### Job
Below are the records. Reproduce exactly the lines from the one containing "On which side" through the final line, and omit any pictures.

# # # # #

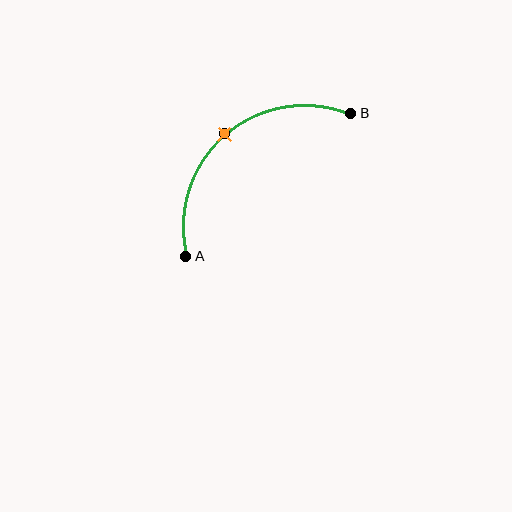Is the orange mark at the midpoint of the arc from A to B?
Yes. The orange mark lies on the arc at equal arc-length from both A and B — it is the arc midpoint.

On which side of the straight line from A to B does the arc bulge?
The arc bulges above and to the left of the straight line connecting A and B.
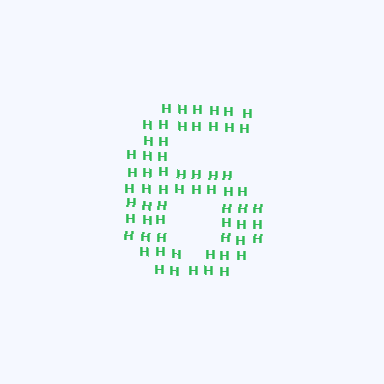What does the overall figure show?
The overall figure shows the digit 6.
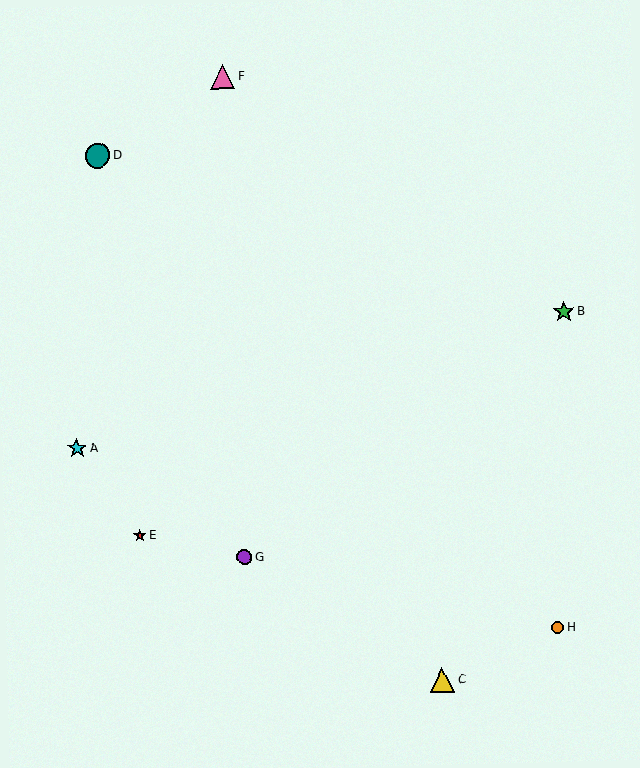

# # # # #

### Task solution
On which side of the straight line from A to B does the arc bulge?
The arc bulges above and to the left of the straight line connecting A and B.
What does the overall figure show?
The overall figure shows the digit 6.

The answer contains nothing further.